» Data for processing
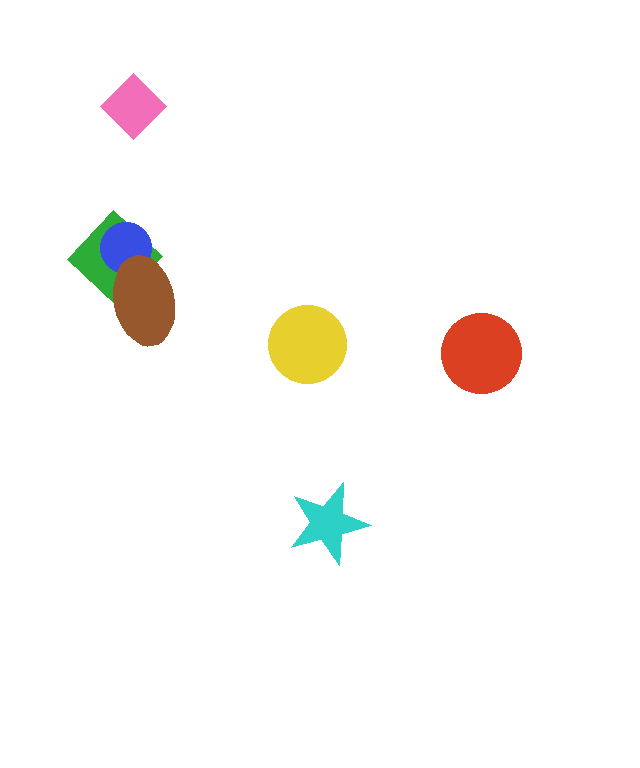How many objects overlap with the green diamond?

...

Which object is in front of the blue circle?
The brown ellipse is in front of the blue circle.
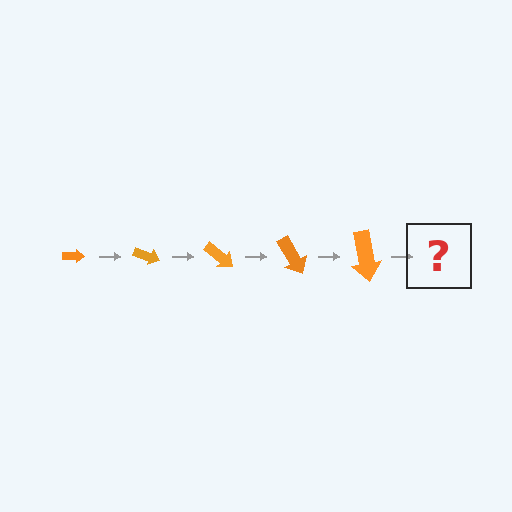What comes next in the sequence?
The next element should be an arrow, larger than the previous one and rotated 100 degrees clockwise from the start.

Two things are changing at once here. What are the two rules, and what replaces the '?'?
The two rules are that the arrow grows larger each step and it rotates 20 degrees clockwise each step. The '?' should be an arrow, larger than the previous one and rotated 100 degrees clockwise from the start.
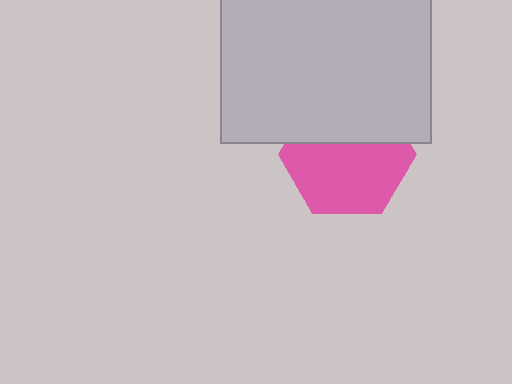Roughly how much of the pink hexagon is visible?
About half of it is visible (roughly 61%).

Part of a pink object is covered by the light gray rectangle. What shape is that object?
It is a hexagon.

* * *

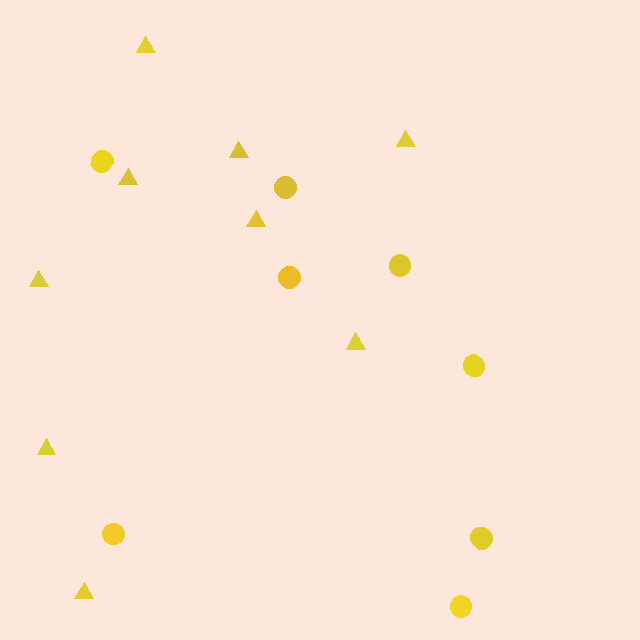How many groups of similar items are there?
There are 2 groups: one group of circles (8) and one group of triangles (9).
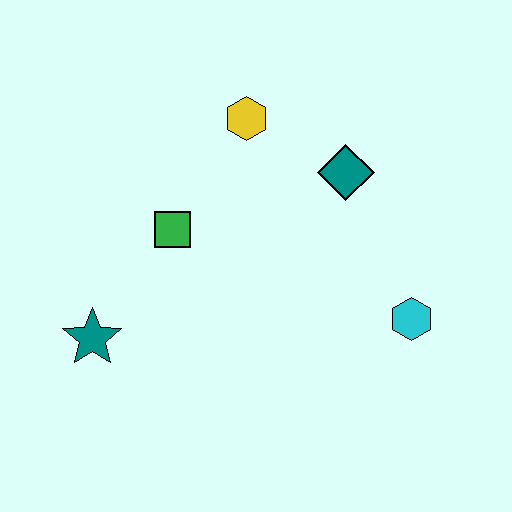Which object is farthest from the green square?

» Exercise objective
Take the stretch from the line containing "How many groups of similar items are there?" through the line containing "Which object is farthest" and reproduce it exactly, both ends included. Omit the pictures.

» The answer
How many groups of similar items are there?
There are 2 groups: one group of circles (8) and one group of triangles (9).
Which object is farthest from the green square?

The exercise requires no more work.